(Questions on shapes in pictures)
%%

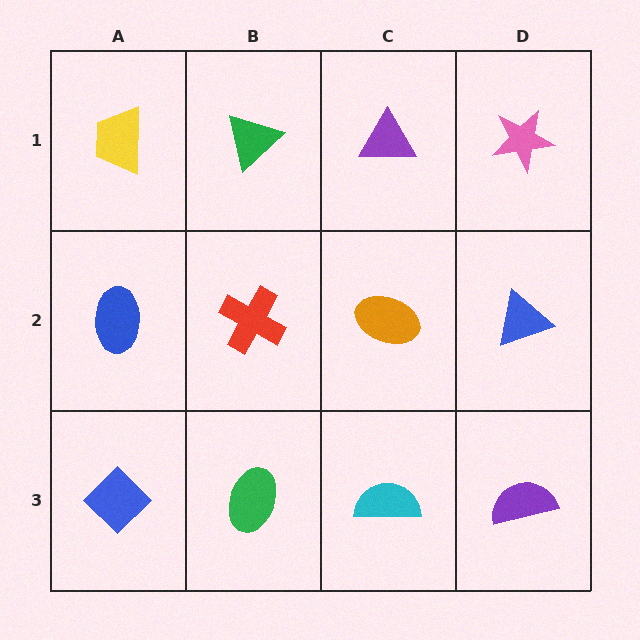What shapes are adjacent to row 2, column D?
A pink star (row 1, column D), a purple semicircle (row 3, column D), an orange ellipse (row 2, column C).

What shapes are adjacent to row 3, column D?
A blue triangle (row 2, column D), a cyan semicircle (row 3, column C).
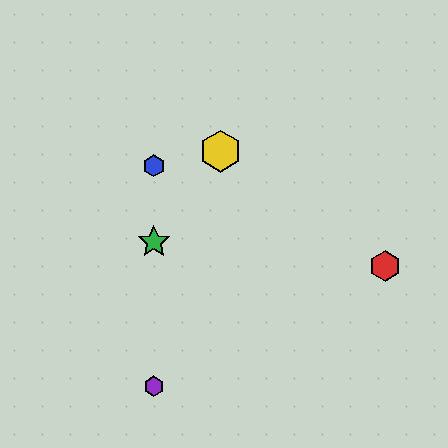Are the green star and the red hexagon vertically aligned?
No, the green star is at x≈154 and the red hexagon is at x≈385.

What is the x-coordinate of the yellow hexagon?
The yellow hexagon is at x≈220.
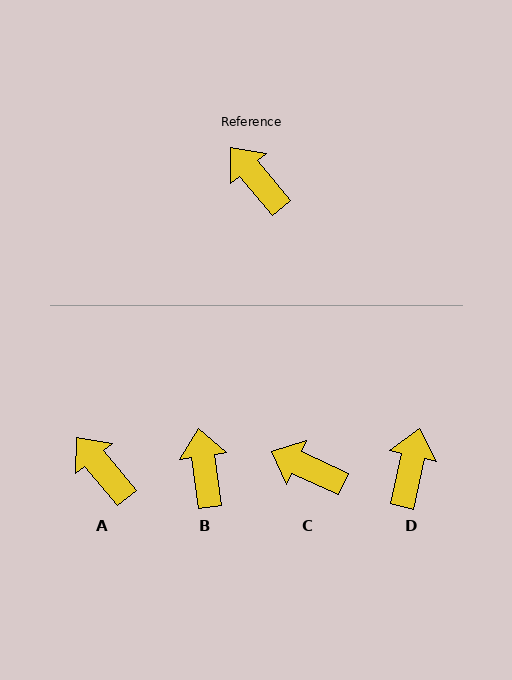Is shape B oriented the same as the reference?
No, it is off by about 32 degrees.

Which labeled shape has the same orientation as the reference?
A.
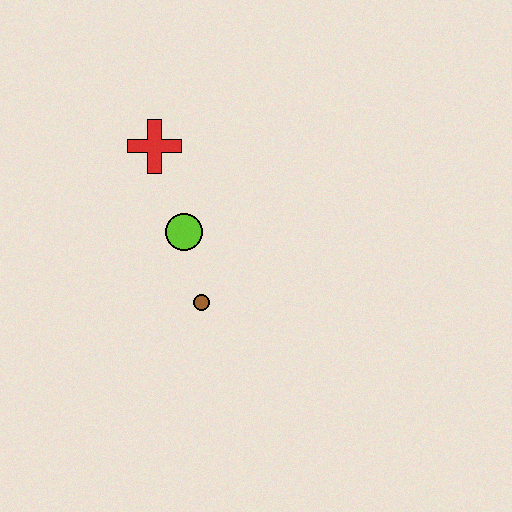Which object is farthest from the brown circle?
The red cross is farthest from the brown circle.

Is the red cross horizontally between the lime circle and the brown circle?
No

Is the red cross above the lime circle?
Yes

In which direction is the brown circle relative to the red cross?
The brown circle is below the red cross.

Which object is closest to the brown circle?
The lime circle is closest to the brown circle.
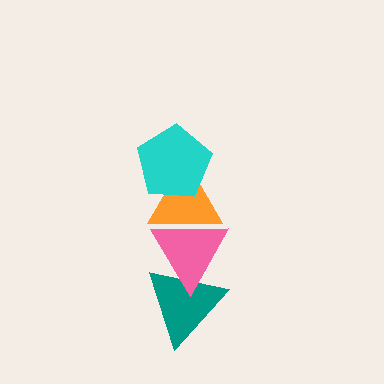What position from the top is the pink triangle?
The pink triangle is 3rd from the top.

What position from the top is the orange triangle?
The orange triangle is 2nd from the top.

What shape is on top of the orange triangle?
The cyan pentagon is on top of the orange triangle.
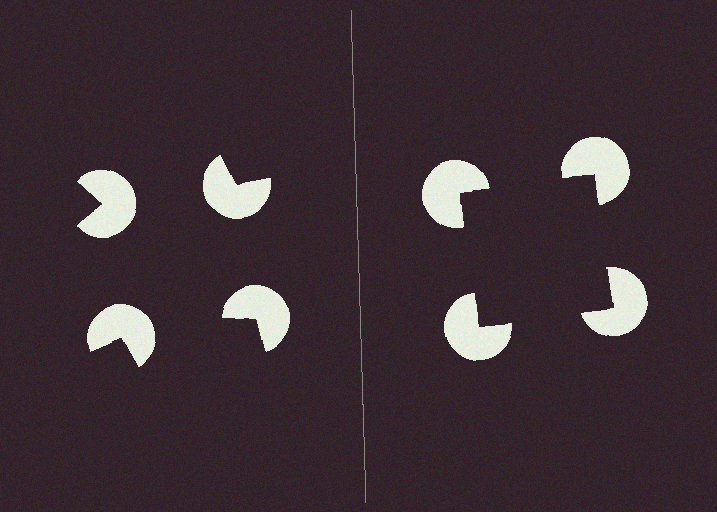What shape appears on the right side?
An illusory square.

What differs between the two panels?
The pac-man discs are positioned identically on both sides; only the wedge orientations differ. On the right they align to a square; on the left they are misaligned.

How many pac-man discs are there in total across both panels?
8 — 4 on each side.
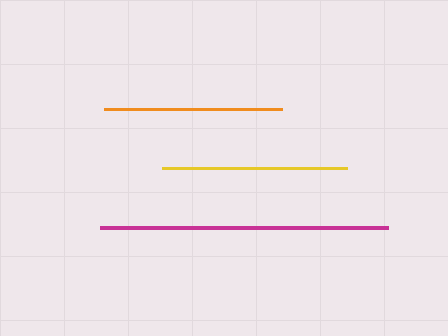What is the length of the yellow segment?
The yellow segment is approximately 185 pixels long.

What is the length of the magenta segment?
The magenta segment is approximately 288 pixels long.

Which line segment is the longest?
The magenta line is the longest at approximately 288 pixels.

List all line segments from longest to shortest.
From longest to shortest: magenta, yellow and orange (about equal).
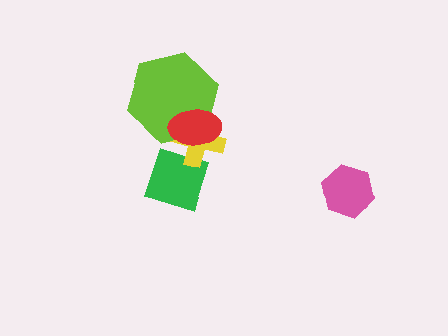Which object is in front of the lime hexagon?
The red ellipse is in front of the lime hexagon.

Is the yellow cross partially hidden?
Yes, it is partially covered by another shape.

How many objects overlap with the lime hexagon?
2 objects overlap with the lime hexagon.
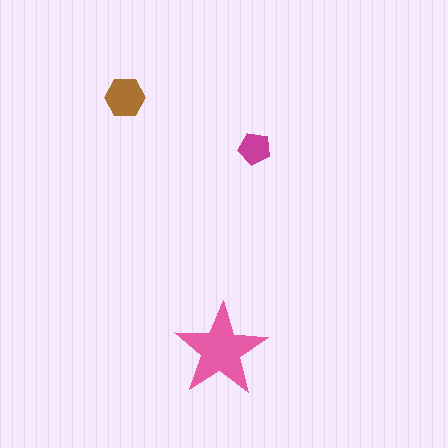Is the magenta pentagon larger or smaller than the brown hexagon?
Smaller.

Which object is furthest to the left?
The brown hexagon is leftmost.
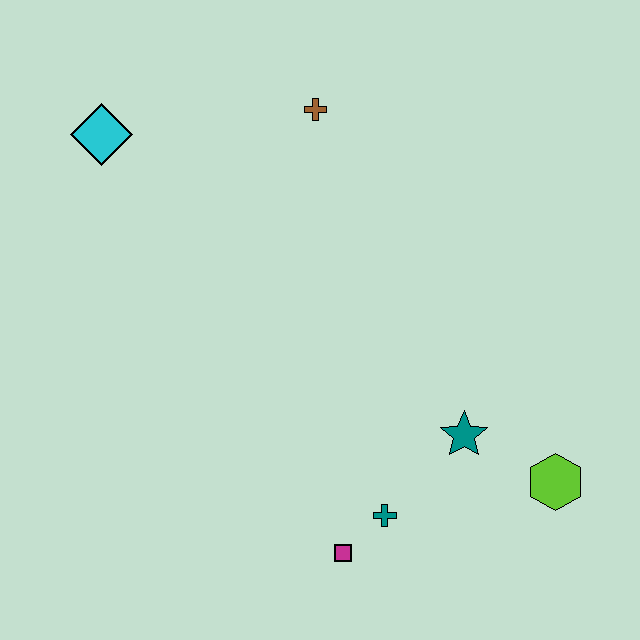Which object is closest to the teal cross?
The magenta square is closest to the teal cross.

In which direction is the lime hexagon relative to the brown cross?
The lime hexagon is below the brown cross.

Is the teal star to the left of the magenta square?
No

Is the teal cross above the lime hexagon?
No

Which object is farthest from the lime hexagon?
The cyan diamond is farthest from the lime hexagon.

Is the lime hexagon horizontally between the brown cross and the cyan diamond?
No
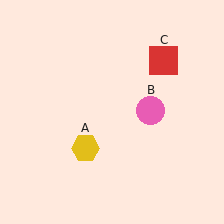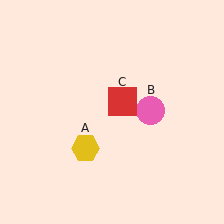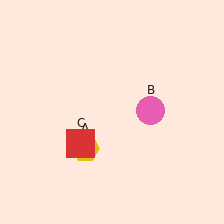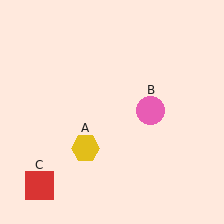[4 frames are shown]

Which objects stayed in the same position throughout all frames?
Yellow hexagon (object A) and pink circle (object B) remained stationary.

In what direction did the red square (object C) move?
The red square (object C) moved down and to the left.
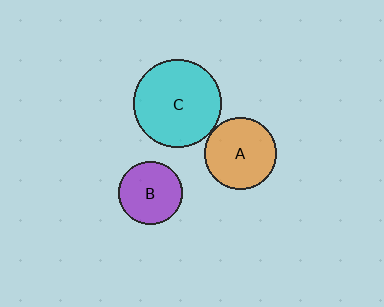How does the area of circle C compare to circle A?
Approximately 1.5 times.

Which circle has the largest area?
Circle C (cyan).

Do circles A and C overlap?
Yes.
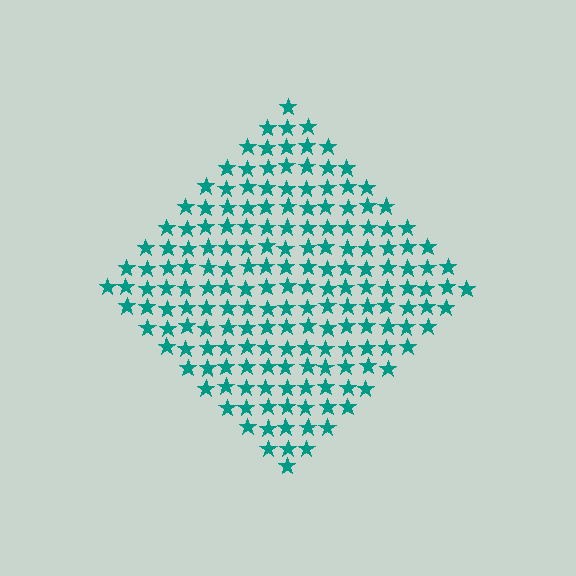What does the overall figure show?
The overall figure shows a diamond.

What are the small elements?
The small elements are stars.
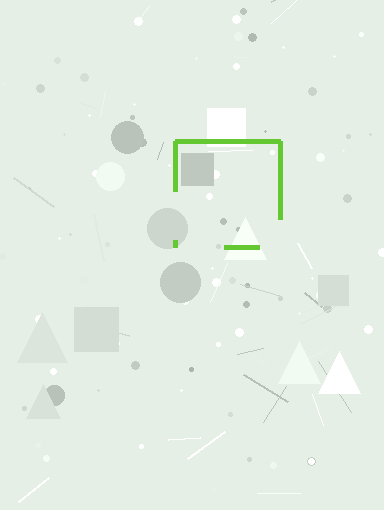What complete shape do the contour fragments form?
The contour fragments form a square.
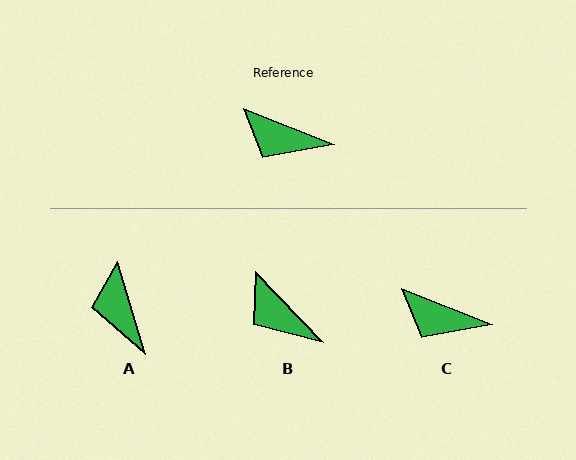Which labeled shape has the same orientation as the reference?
C.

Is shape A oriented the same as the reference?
No, it is off by about 52 degrees.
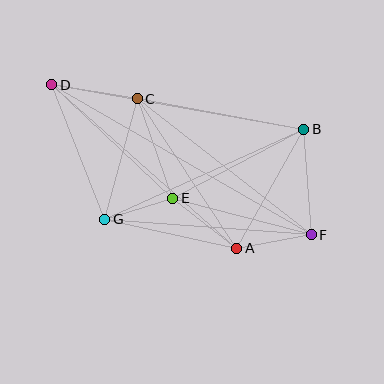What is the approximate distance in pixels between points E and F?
The distance between E and F is approximately 143 pixels.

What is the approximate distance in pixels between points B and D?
The distance between B and D is approximately 256 pixels.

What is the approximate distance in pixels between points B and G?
The distance between B and G is approximately 218 pixels.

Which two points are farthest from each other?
Points D and F are farthest from each other.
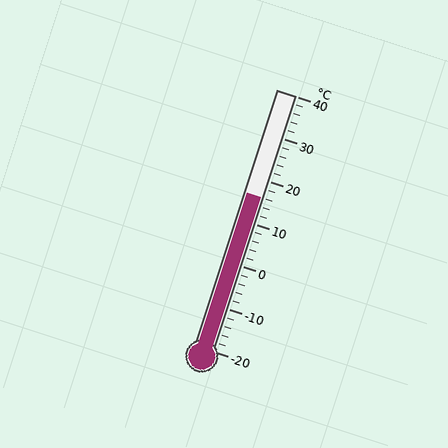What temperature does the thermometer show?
The thermometer shows approximately 16°C.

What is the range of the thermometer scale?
The thermometer scale ranges from -20°C to 40°C.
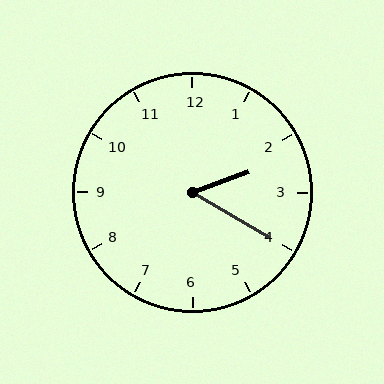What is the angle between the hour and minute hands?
Approximately 50 degrees.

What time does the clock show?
2:20.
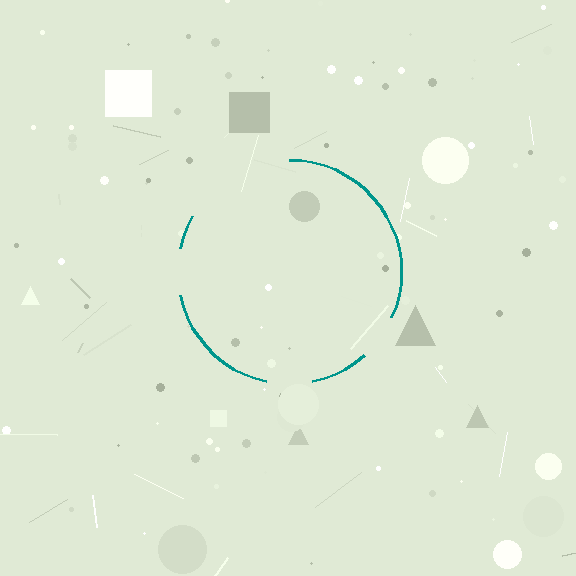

%%

» **BRIEF**
From the line containing "Do circles A and C overlap?" down to the last line of the entries above, copy each line exactly and nothing more. Leave pictures out.

» **CORRECT RESULT**
Do circles A and C overlap?
Yes.
What does the overall figure show?
The overall figure shows a diamond.

What are the small elements?
The small elements are stars.
What complete shape do the contour fragments form?
The contour fragments form a square.
Which labeled shape has the same orientation as the reference?
C.

Is shape A oriented the same as the reference?
No, it is off by about 52 degrees.
What is the approximate distance in pixels between points E and F?
The distance between E and F is approximately 143 pixels.

What is the approximate distance in pixels between points B and D?
The distance between B and D is approximately 256 pixels.

What is the approximate distance in pixels between points B and G?
The distance between B and G is approximately 218 pixels.

Which two points are farthest from each other?
Points D and F are farthest from each other.
What temperature does the thermometer show?
The thermometer shows approximately 16°C.

What is the range of the thermometer scale?
The thermometer scale ranges from -20°C to 40°C.
What is the angle between the hour and minute hands?
Approximately 50 degrees.

What time does the clock show?
2:20.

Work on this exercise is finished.